"""

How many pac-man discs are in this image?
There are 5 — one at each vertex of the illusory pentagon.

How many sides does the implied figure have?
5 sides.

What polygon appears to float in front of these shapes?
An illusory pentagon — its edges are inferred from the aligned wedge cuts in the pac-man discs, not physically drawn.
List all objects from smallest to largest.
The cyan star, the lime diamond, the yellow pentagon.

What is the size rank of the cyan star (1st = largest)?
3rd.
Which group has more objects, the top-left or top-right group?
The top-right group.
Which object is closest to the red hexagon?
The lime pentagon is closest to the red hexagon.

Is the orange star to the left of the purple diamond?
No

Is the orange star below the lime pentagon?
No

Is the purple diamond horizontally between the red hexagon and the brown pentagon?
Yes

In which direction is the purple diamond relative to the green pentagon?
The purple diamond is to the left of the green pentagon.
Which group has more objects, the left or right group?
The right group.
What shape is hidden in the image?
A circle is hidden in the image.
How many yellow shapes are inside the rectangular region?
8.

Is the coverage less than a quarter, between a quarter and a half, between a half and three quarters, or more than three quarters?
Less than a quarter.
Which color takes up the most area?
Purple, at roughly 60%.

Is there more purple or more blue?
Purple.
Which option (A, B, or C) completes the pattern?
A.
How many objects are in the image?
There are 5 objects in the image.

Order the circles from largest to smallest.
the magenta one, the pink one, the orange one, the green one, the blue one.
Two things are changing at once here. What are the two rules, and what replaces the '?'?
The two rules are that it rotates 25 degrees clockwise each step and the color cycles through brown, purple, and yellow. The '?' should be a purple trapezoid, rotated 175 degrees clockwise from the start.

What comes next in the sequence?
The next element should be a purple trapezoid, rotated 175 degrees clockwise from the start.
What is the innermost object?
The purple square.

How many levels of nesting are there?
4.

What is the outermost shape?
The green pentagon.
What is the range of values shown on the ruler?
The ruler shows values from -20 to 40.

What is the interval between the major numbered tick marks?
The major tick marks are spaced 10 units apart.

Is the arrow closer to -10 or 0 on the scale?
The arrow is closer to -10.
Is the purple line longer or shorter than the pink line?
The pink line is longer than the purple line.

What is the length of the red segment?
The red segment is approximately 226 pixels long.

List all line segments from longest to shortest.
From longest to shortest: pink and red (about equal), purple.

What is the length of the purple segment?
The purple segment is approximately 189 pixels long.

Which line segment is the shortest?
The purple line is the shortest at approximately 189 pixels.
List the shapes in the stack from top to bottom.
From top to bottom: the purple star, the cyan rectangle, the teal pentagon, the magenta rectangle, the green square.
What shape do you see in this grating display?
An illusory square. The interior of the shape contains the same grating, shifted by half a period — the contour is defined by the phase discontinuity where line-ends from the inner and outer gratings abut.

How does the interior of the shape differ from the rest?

"""

→ **AIM OF THE TASK**:
Reproduce the full listing word for word.

→ **TASK ANSWER**:
How many pac-man discs are in this image?
There are 5 — one at each vertex of the illusory pentagon.

How many sides does the implied figure have?
5 sides.

What polygon appears to float in front of these shapes?
An illusory pentagon — its edges are inferred from the aligned wedge cuts in the pac-man discs, not physically drawn.
List all objects from smallest to largest.
The cyan star, the lime diamond, the yellow pentagon.

What is the size rank of the cyan star (1st = largest)?
3rd.
Which group has more objects, the top-left or top-right group?
The top-right group.
Which object is closest to the red hexagon?
The lime pentagon is closest to the red hexagon.

Is the orange star to the left of the purple diamond?
No

Is the orange star below the lime pentagon?
No

Is the purple diamond horizontally between the red hexagon and the brown pentagon?
Yes

In which direction is the purple diamond relative to the green pentagon?
The purple diamond is to the left of the green pentagon.
Which group has more objects, the left or right group?
The right group.
What shape is hidden in the image?
A circle is hidden in the image.
How many yellow shapes are inside the rectangular region?
8.

Is the coverage less than a quarter, between a quarter and a half, between a half and three quarters, or more than three quarters?
Less than a quarter.
Which color takes up the most area?
Purple, at roughly 60%.

Is there more purple or more blue?
Purple.
Which option (A, B, or C) completes the pattern?
A.
How many objects are in the image?
There are 5 objects in the image.

Order the circles from largest to smallest.
the magenta one, the pink one, the orange one, the green one, the blue one.
Two things are changing at once here. What are the two rules, and what replaces the '?'?
The two rules are that it rotates 25 degrees clockwise each step and the color cycles through brown, purple, and yellow. The '?' should be a purple trapezoid, rotated 175 degrees clockwise from the start.

What comes next in the sequence?
The next element should be a purple trapezoid, rotated 175 degrees clockwise from the start.
What is the innermost object?
The purple square.

How many levels of nesting are there?
4.

What is the outermost shape?
The green pentagon.
What is the range of values shown on the ruler?
The ruler shows values from -20 to 40.

What is the interval between the major numbered tick marks?
The major tick marks are spaced 10 units apart.

Is the arrow closer to -10 or 0 on the scale?
The arrow is closer to -10.
Is the purple line longer or shorter than the pink line?
The pink line is longer than the purple line.

What is the length of the red segment?
The red segment is approximately 226 pixels long.

List all line segments from longest to shortest.
From longest to shortest: pink and red (about equal), purple.

What is the length of the purple segment?
The purple segment is approximately 189 pixels long.

Which line segment is the shortest?
The purple line is the shortest at approximately 189 pixels.
List the shapes in the stack from top to bottom.
From top to bottom: the purple star, the cyan rectangle, the teal pentagon, the magenta rectangle, the green square.
What shape do you see in this grating display?
An illusory square. The interior of the shape contains the same grating, shifted by half a period — the contour is defined by the phase discontinuity where line-ends from the inner and outer gratings abut.

How does the interior of the shape differ from the rest?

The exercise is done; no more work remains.